▶ _To be done_
Below is a listing; write it out exactly and drop any images from it.

▶ _The data_

##########

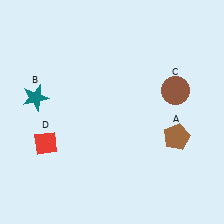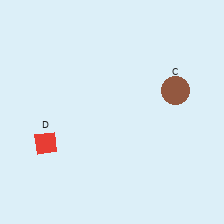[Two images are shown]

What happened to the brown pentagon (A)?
The brown pentagon (A) was removed in Image 2. It was in the bottom-right area of Image 1.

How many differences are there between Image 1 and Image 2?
There are 2 differences between the two images.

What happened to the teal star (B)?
The teal star (B) was removed in Image 2. It was in the top-left area of Image 1.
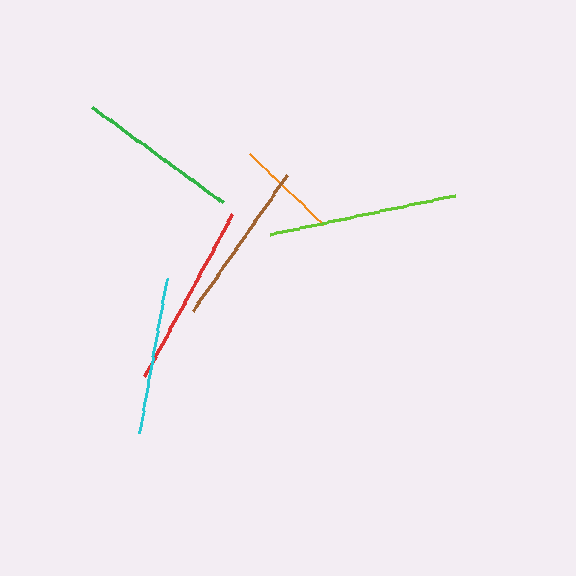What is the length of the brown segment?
The brown segment is approximately 165 pixels long.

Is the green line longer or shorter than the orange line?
The green line is longer than the orange line.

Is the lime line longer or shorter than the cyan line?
The lime line is longer than the cyan line.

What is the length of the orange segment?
The orange segment is approximately 102 pixels long.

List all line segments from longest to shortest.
From longest to shortest: lime and red (about equal), brown, green and cyan (about equal), orange.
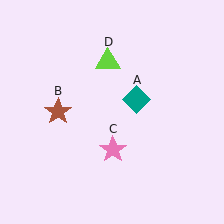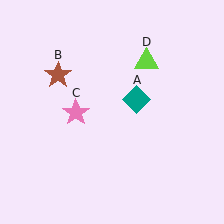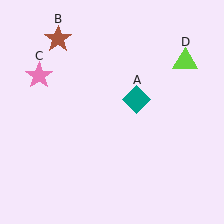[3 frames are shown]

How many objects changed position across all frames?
3 objects changed position: brown star (object B), pink star (object C), lime triangle (object D).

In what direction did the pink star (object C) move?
The pink star (object C) moved up and to the left.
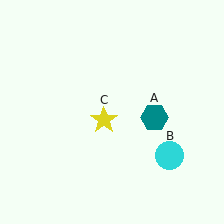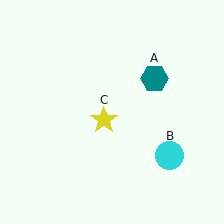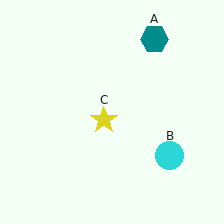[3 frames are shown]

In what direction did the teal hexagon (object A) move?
The teal hexagon (object A) moved up.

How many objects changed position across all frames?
1 object changed position: teal hexagon (object A).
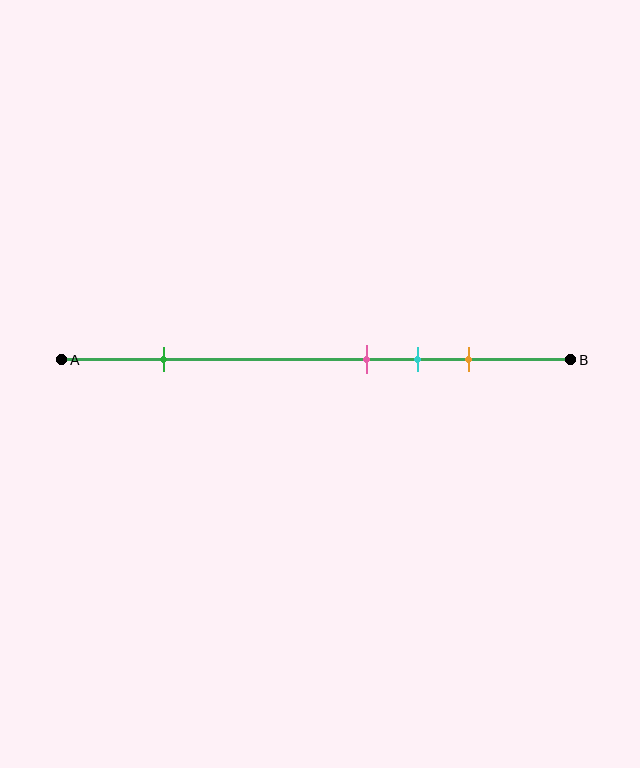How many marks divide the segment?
There are 4 marks dividing the segment.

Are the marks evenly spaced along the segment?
No, the marks are not evenly spaced.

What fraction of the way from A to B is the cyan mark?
The cyan mark is approximately 70% (0.7) of the way from A to B.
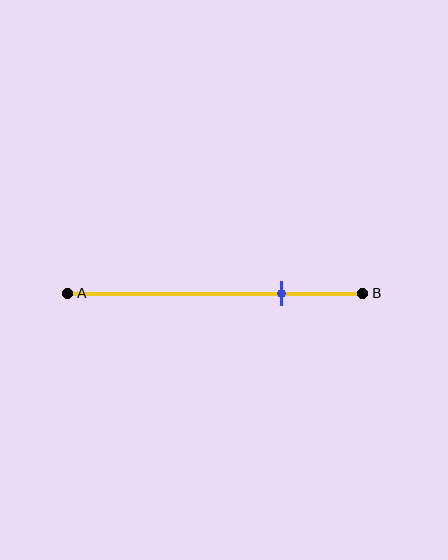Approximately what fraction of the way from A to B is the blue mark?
The blue mark is approximately 70% of the way from A to B.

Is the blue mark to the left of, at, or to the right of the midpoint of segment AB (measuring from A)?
The blue mark is to the right of the midpoint of segment AB.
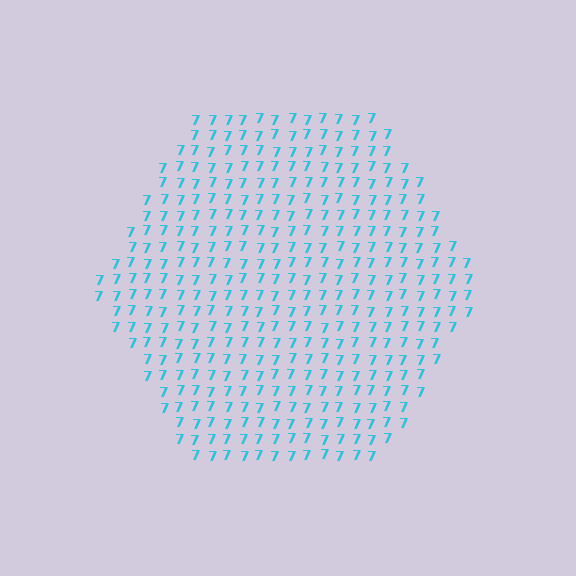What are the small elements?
The small elements are digit 7's.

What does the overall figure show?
The overall figure shows a hexagon.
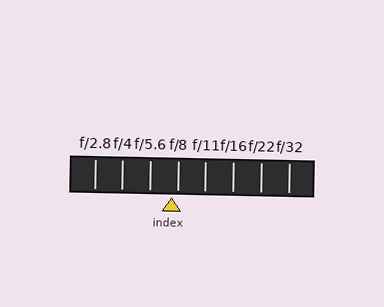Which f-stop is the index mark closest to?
The index mark is closest to f/8.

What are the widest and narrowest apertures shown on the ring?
The widest aperture shown is f/2.8 and the narrowest is f/32.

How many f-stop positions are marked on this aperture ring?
There are 8 f-stop positions marked.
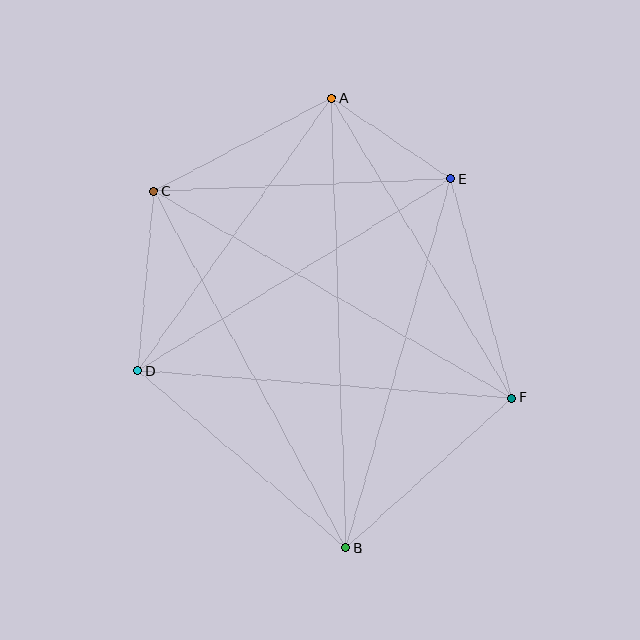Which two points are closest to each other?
Points A and E are closest to each other.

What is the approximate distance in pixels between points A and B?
The distance between A and B is approximately 450 pixels.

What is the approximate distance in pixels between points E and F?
The distance between E and F is approximately 227 pixels.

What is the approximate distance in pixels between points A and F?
The distance between A and F is approximately 350 pixels.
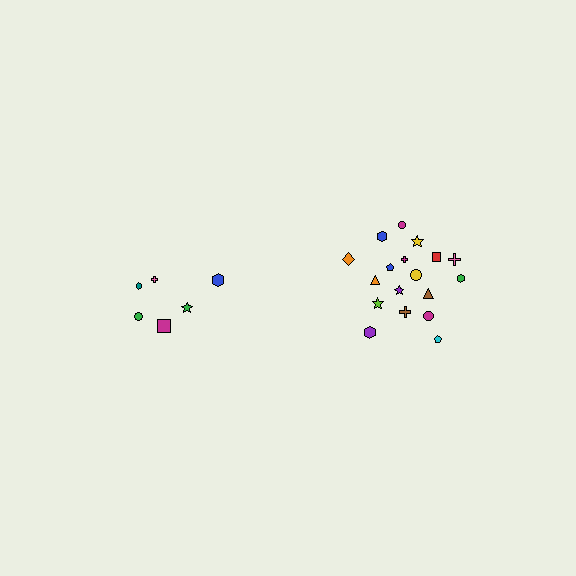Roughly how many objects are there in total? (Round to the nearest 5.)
Roughly 25 objects in total.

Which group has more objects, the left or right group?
The right group.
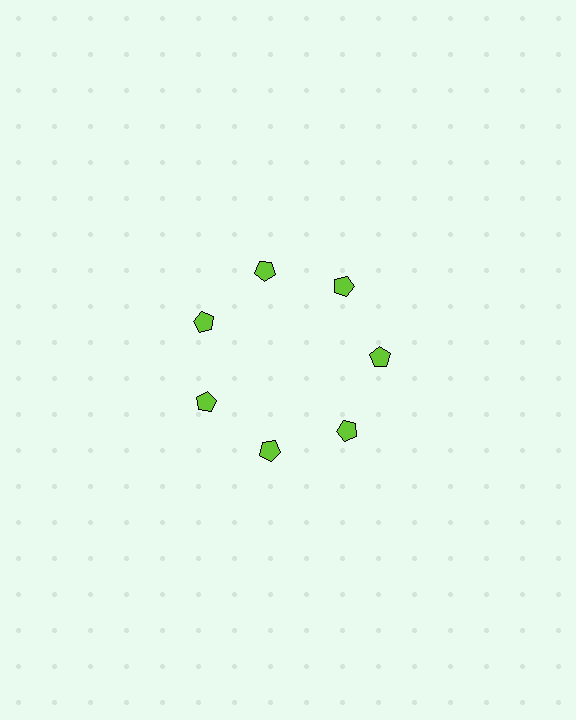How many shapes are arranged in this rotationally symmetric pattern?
There are 7 shapes, arranged in 7 groups of 1.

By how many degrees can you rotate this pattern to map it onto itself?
The pattern maps onto itself every 51 degrees of rotation.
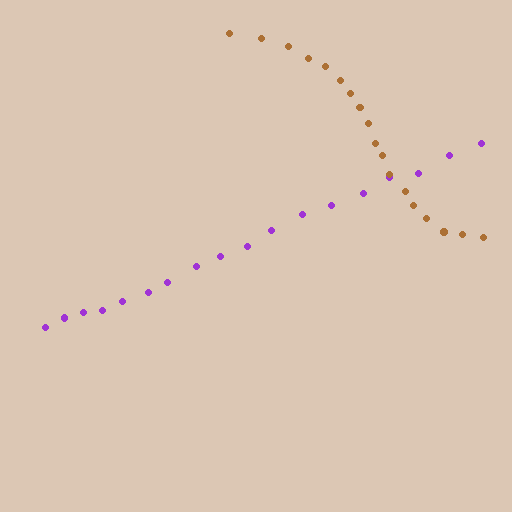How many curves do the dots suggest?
There are 2 distinct paths.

##########

▶ _Written reply_
[Two images are shown]

What happened to the brown pentagon (A)?
The brown pentagon (A) was removed in Image 2. It was in the bottom-right area of Image 1.

How many differences are there between Image 1 and Image 2?
There are 2 differences between the two images.

What happened to the teal star (B)?
The teal star (B) was removed in Image 2. It was in the top-left area of Image 1.
What is the length of the brown segment?
The brown segment is approximately 165 pixels long.

Is the green line longer or shorter than the orange line?
The green line is longer than the orange line.

Is the lime line longer or shorter than the cyan line?
The lime line is longer than the cyan line.

What is the length of the orange segment?
The orange segment is approximately 102 pixels long.

List all line segments from longest to shortest.
From longest to shortest: lime and red (about equal), brown, green and cyan (about equal), orange.
[3 frames are shown]

How many objects changed position across all frames?
3 objects changed position: brown star (object B), pink star (object C), lime triangle (object D).

In what direction did the pink star (object C) move?
The pink star (object C) moved up and to the left.
[3 frames are shown]

In what direction did the teal hexagon (object A) move?
The teal hexagon (object A) moved up.

How many objects changed position across all frames?
1 object changed position: teal hexagon (object A).
How many marks divide the segment?
There are 4 marks dividing the segment.

Are the marks evenly spaced along the segment?
No, the marks are not evenly spaced.

What fraction of the way from A to B is the cyan mark?
The cyan mark is approximately 70% (0.7) of the way from A to B.
Approximately what fraction of the way from A to B is the blue mark?
The blue mark is approximately 70% of the way from A to B.

Is the blue mark to the left of, at, or to the right of the midpoint of segment AB (measuring from A)?
The blue mark is to the right of the midpoint of segment AB.
What are the small elements?
The small elements are digit 7's.

What does the overall figure show?
The overall figure shows a hexagon.
Which f-stop is the index mark closest to?
The index mark is closest to f/8.

What are the widest and narrowest apertures shown on the ring?
The widest aperture shown is f/2.8 and the narrowest is f/32.

How many f-stop positions are marked on this aperture ring?
There are 8 f-stop positions marked.
Which two points are closest to each other?
Points A and E are closest to each other.

What is the approximate distance in pixels between points A and B?
The distance between A and B is approximately 450 pixels.

What is the approximate distance in pixels between points E and F?
The distance between E and F is approximately 227 pixels.

What is the approximate distance in pixels between points A and F?
The distance between A and F is approximately 350 pixels.
Roughly how many objects are there in total? (Round to the nearest 5.)
Roughly 25 objects in total.

Which group has more objects, the left or right group?
The right group.
How many shapes are arranged in this rotationally symmetric pattern?
There are 7 shapes, arranged in 7 groups of 1.

By how many degrees can you rotate this pattern to map it onto itself?
The pattern maps onto itself every 51 degrees of rotation.
How many curves do the dots suggest?
There are 2 distinct paths.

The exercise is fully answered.